(OBJECTIVE):
The material below should be written out in full and exactly; pictures stay out of the copy.

** start **

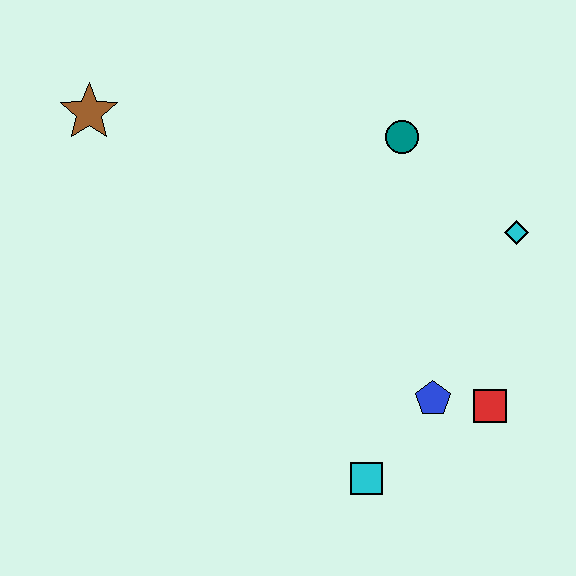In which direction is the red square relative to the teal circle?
The red square is below the teal circle.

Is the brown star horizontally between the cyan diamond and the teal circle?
No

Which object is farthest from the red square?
The brown star is farthest from the red square.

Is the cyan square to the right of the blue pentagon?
No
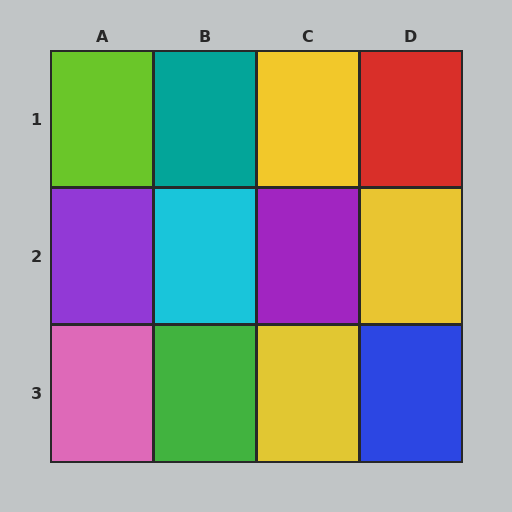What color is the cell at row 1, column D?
Red.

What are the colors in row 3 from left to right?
Pink, green, yellow, blue.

** end **

(SOLUTION):
In which direction is the red square relative to the teal circle?
The red square is below the teal circle.

Is the brown star horizontally between the cyan diamond and the teal circle?
No

Which object is farthest from the red square?
The brown star is farthest from the red square.

Is the cyan square to the right of the blue pentagon?
No
What color is the cell at row 1, column D?
Red.

What are the colors in row 3 from left to right?
Pink, green, yellow, blue.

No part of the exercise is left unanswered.